WHAT NEEDS TO BE DONE: Transcribe every line exactly. Leave the pictures behind.

TASK MATERIAL:

--- BEGIN ---

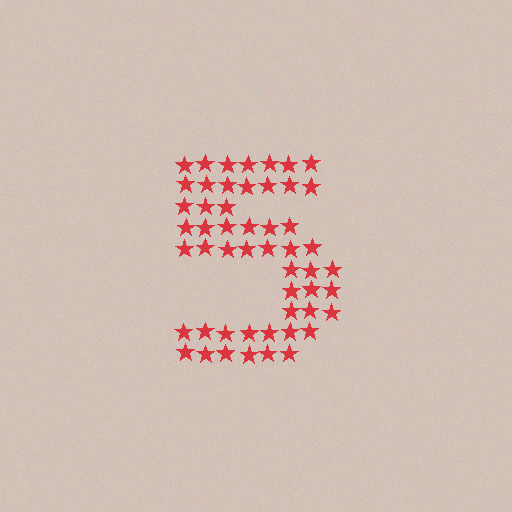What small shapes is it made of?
It is made of small stars.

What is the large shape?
The large shape is the digit 5.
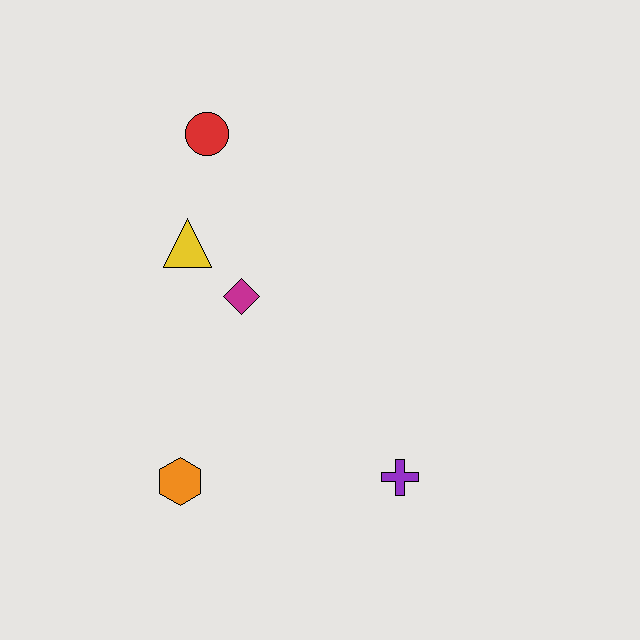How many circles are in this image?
There is 1 circle.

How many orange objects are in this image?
There is 1 orange object.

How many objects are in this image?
There are 5 objects.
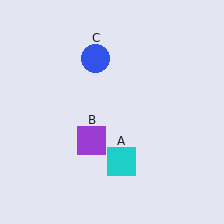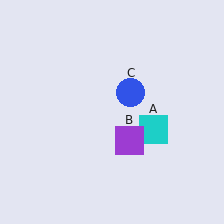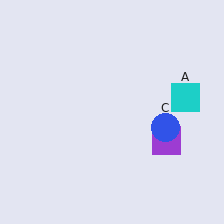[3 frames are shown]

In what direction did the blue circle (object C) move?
The blue circle (object C) moved down and to the right.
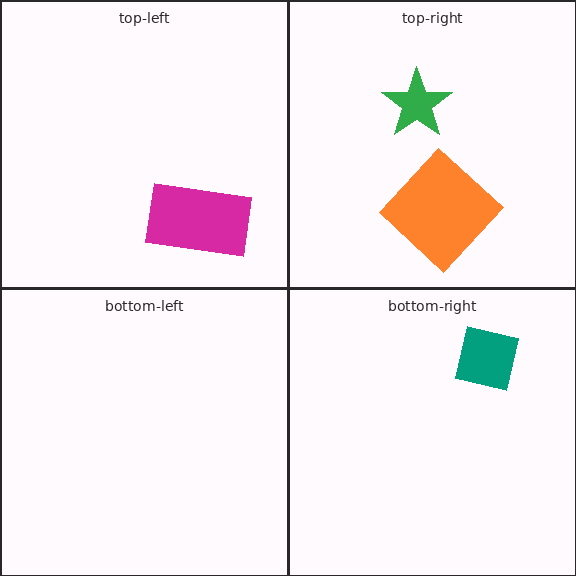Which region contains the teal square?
The bottom-right region.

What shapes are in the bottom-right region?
The teal square.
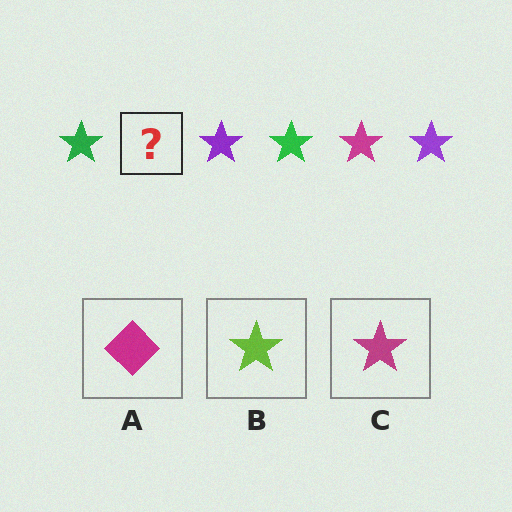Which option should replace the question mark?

--- END ---

COMPLETE RESPONSE:
What small shapes is it made of?
It is made of small stars.

What is the large shape?
The large shape is the digit 5.
How many circles are in this image?
There is 1 circle.

How many orange objects are in this image?
There is 1 orange object.

How many objects are in this image?
There are 5 objects.
[3 frames are shown]

In what direction did the blue circle (object C) move?
The blue circle (object C) moved down and to the right.
Which region contains the teal square?
The bottom-right region.

What shapes are in the bottom-right region?
The teal square.
Which option should replace the question mark?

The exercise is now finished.